## [Objective]
All of the records below must be output exactly, with no pictures carried over.

## [Raw records]
** BEGIN **
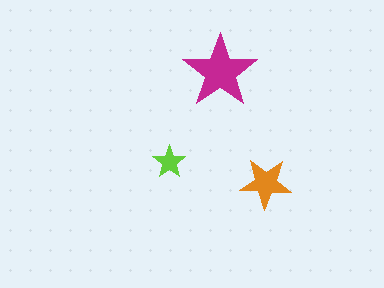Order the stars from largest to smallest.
the magenta one, the orange one, the lime one.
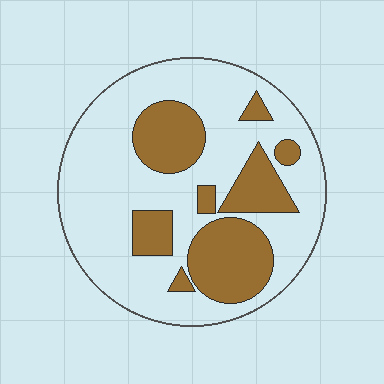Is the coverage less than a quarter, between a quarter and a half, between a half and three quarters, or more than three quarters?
Between a quarter and a half.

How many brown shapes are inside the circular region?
8.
** END **
## [Worked answer]
Order the stars from largest to smallest.
the magenta one, the orange one, the lime one.
Is the coverage less than a quarter, between a quarter and a half, between a half and three quarters, or more than three quarters?
Between a quarter and a half.

How many brown shapes are inside the circular region?
8.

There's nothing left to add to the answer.